• **Required task**
From the entries below, print exactly the span beginning with the line holding "How many magenta crosses are there?" and ending with the line holding "Is the red line longer", endpoints included, and skip any pictures.

• **Excerpted records**
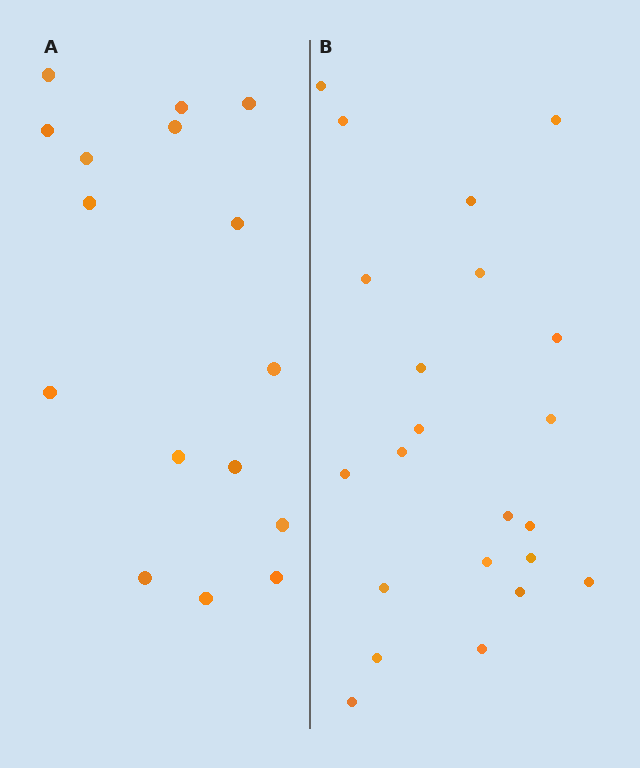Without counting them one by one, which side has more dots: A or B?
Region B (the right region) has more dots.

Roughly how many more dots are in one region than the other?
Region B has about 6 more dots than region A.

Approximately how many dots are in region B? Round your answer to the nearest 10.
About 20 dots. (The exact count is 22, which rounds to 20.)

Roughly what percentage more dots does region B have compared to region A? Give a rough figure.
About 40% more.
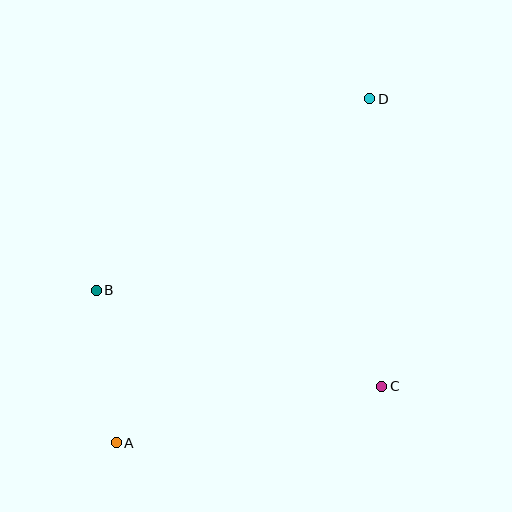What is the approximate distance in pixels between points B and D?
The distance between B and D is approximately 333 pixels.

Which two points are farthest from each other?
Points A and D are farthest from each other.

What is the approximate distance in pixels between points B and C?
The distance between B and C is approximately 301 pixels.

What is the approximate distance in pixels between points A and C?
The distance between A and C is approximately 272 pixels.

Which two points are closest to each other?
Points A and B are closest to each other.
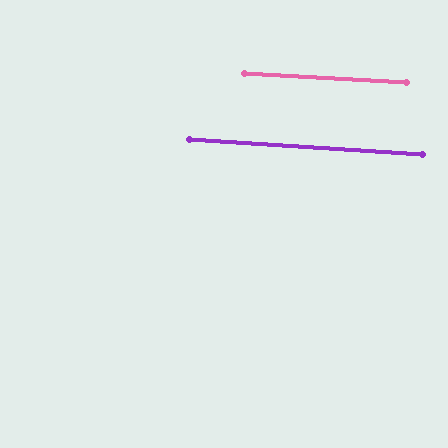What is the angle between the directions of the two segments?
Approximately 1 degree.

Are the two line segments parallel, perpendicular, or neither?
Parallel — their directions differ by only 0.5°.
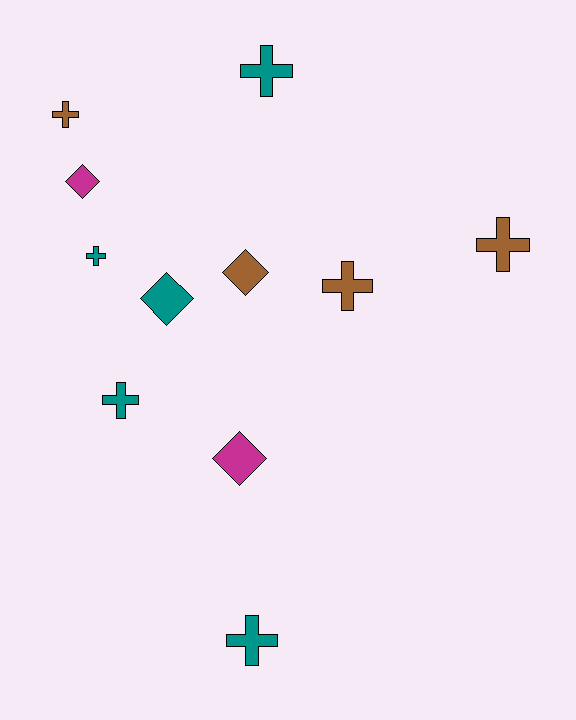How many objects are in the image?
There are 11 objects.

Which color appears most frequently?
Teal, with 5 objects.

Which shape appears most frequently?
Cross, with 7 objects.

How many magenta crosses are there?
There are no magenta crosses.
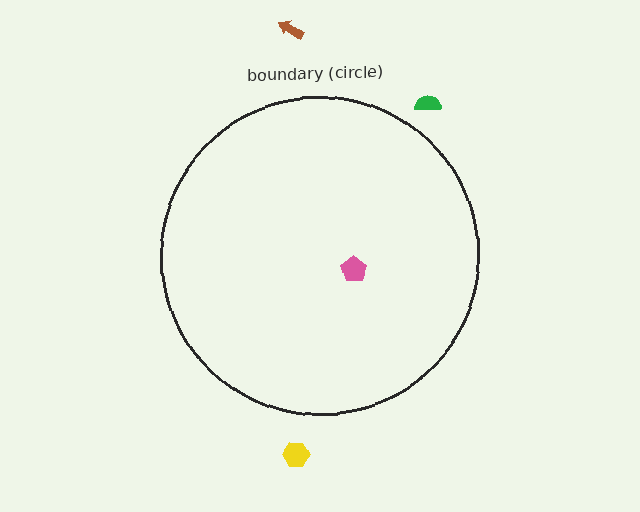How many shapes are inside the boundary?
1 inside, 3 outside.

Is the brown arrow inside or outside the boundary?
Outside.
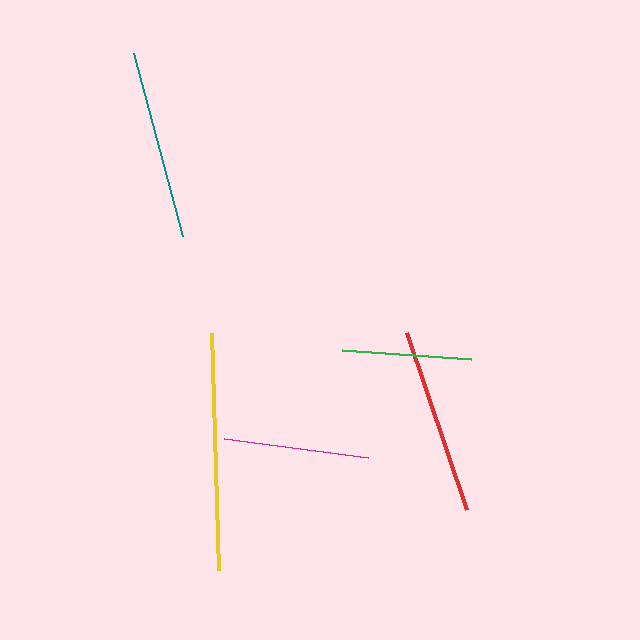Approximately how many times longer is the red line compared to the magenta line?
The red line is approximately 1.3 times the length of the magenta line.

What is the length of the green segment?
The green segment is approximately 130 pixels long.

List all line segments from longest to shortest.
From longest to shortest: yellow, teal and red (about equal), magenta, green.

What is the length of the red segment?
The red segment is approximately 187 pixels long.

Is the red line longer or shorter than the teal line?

--

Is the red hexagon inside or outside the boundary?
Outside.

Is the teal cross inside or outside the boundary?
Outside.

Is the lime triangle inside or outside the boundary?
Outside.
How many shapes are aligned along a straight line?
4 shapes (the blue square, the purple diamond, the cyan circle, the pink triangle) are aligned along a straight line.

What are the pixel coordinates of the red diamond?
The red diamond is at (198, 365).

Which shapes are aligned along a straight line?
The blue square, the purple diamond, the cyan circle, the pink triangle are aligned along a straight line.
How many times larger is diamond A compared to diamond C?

...

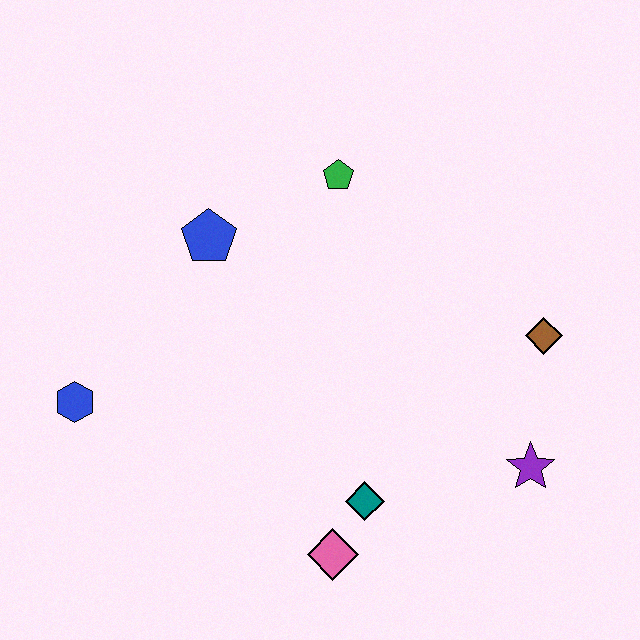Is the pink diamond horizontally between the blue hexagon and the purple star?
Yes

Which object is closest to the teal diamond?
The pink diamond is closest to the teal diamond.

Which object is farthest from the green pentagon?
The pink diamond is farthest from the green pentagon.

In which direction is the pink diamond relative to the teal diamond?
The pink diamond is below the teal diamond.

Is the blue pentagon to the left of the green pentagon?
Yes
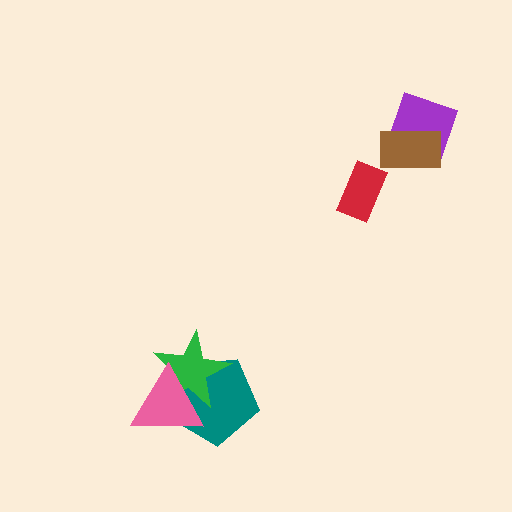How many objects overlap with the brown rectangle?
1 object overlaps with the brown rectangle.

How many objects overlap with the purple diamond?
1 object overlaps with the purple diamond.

• **The solution**
How many magenta crosses are there?
There are no magenta crosses.
How many shapes are inside the boundary?
1 inside, 3 outside.

Is the brown arrow inside or outside the boundary?
Outside.
Approximately how many times longer is the red line compared to the magenta line?
The red line is approximately 1.3 times the length of the magenta line.

What is the length of the green segment?
The green segment is approximately 130 pixels long.

List all line segments from longest to shortest.
From longest to shortest: yellow, teal and red (about equal), magenta, green.

What is the length of the red segment?
The red segment is approximately 187 pixels long.

Is the red line longer or shorter than the teal line?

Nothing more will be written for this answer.